• _Work required_
Without including any pictures, write out the listing below exactly.

• _Data records_
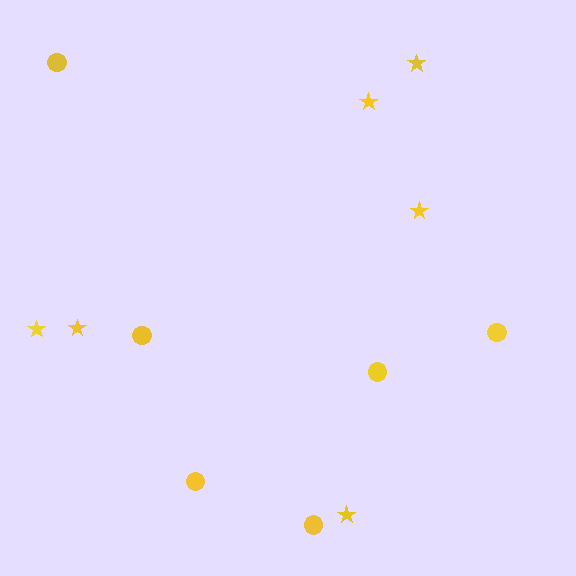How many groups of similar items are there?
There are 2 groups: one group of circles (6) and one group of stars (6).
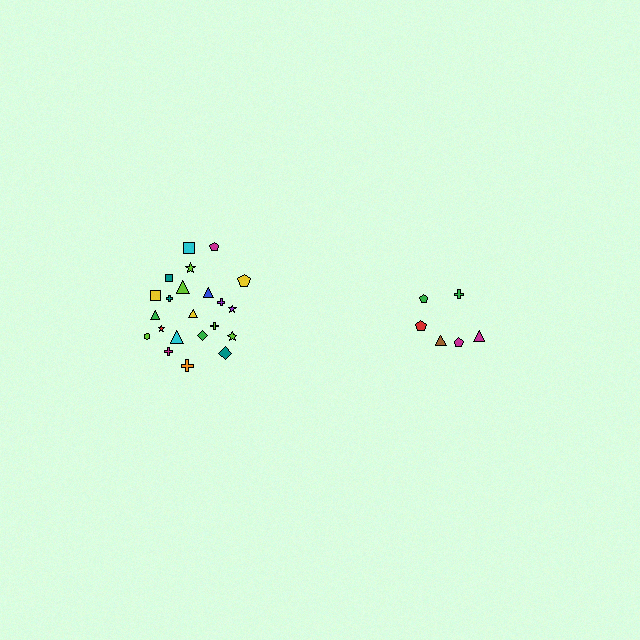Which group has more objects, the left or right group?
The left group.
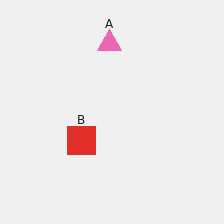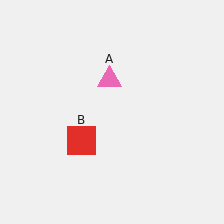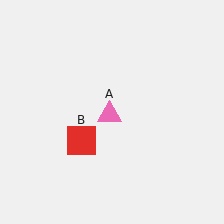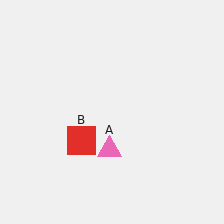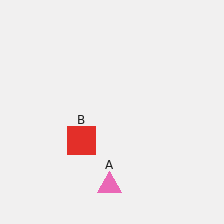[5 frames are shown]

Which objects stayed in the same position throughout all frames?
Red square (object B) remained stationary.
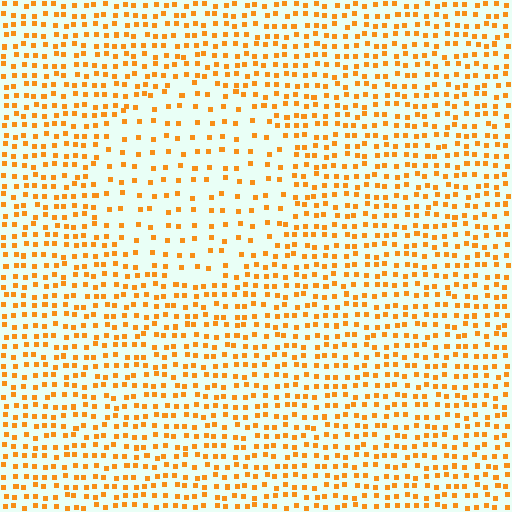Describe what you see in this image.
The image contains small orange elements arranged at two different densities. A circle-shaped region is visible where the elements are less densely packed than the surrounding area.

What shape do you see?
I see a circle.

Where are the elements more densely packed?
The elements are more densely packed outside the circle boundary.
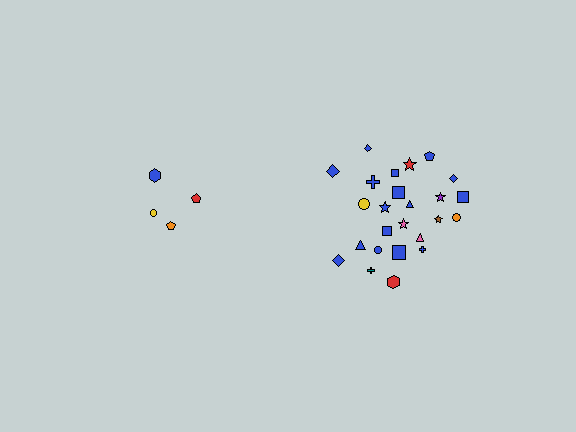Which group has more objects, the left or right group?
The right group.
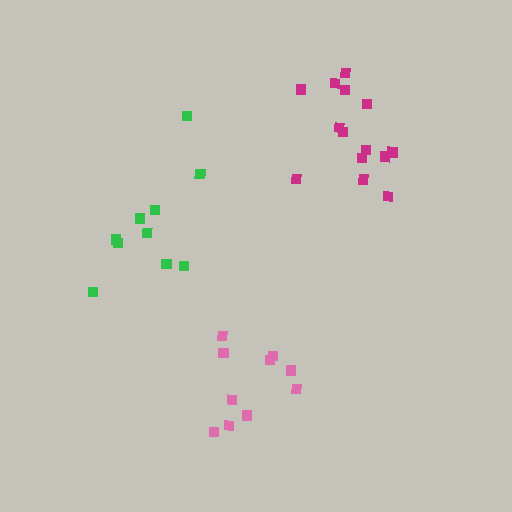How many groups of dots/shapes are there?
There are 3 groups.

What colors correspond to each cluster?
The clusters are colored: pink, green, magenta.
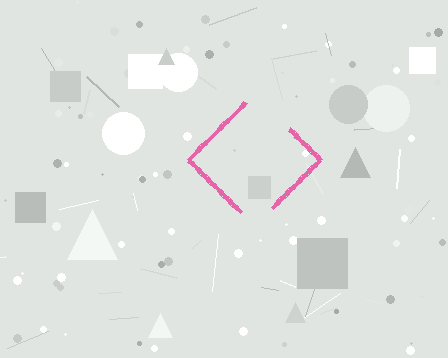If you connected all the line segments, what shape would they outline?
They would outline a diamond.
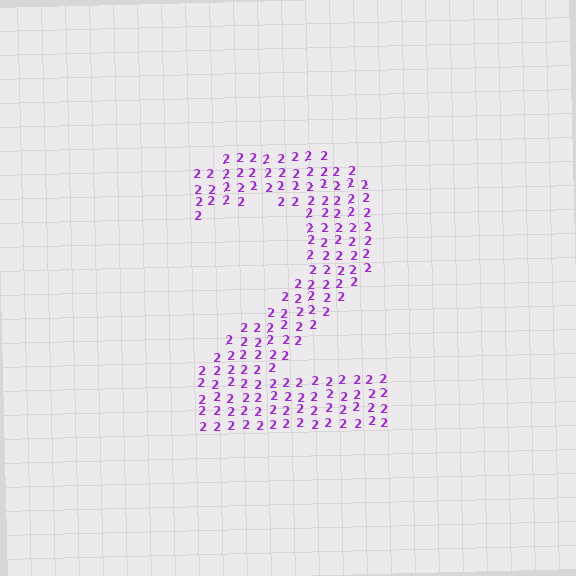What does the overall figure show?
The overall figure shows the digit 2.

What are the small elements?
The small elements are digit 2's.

• _Final result_
How many groups of similar items are there?
There are 2 groups: one group of circles (6) and one group of stars (6).
Which group has more objects, the left or right group?
The left group.
[5 frames are shown]

Which objects stayed in the same position throughout all frames?
Red square (object B) remained stationary.
Describe what you see in this image.
The image contains small orange elements arranged at two different densities. A circle-shaped region is visible where the elements are less densely packed than the surrounding area.

What shape do you see?
I see a circle.

Where are the elements more densely packed?
The elements are more densely packed outside the circle boundary.
Which group has more objects, the left or right group?
The right group.
How many groups of dots/shapes are there?
There are 3 groups.

What colors correspond to each cluster?
The clusters are colored: pink, green, magenta.
If you connected all the line segments, what shape would they outline?
They would outline a diamond.
What does the overall figure show?
The overall figure shows the digit 2.

What are the small elements?
The small elements are digit 2's.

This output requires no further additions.